* [Set exercise]: Repeat the data that follows, word for word, without the images.

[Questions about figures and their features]
>>>

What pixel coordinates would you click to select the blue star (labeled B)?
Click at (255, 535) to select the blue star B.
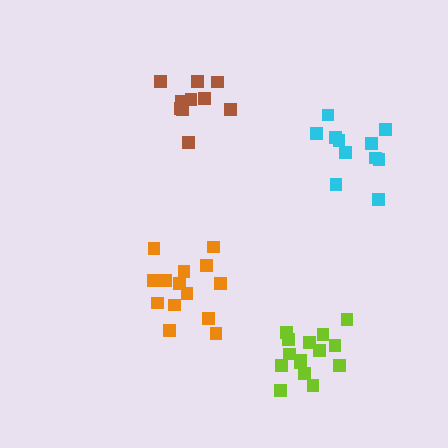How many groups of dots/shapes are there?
There are 4 groups.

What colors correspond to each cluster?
The clusters are colored: brown, cyan, orange, lime.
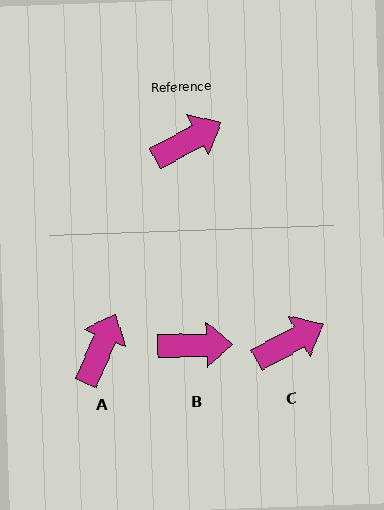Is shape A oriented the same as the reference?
No, it is off by about 38 degrees.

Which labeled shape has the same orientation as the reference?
C.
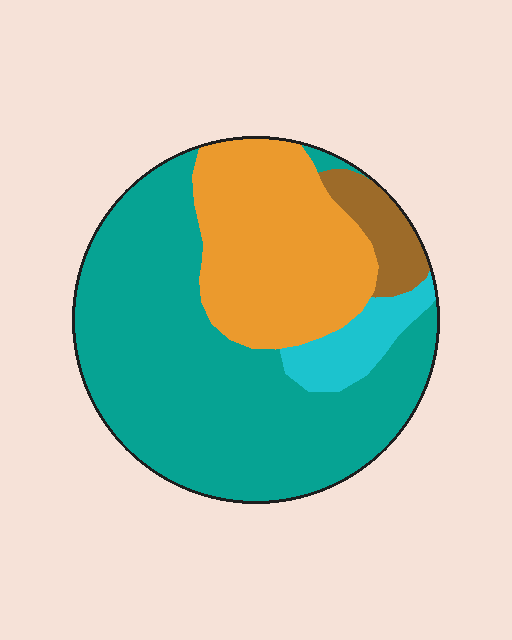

<<<

* [Solution to this task]:
What pixel coordinates would you click to select the blue star (labeled B)?
Click at (255, 535) to select the blue star B.
How many groups of dots/shapes are there?
There are 4 groups.

What colors correspond to each cluster?
The clusters are colored: brown, cyan, orange, lime.
Is shape A oriented the same as the reference?
No, it is off by about 38 degrees.

Which labeled shape has the same orientation as the reference?
C.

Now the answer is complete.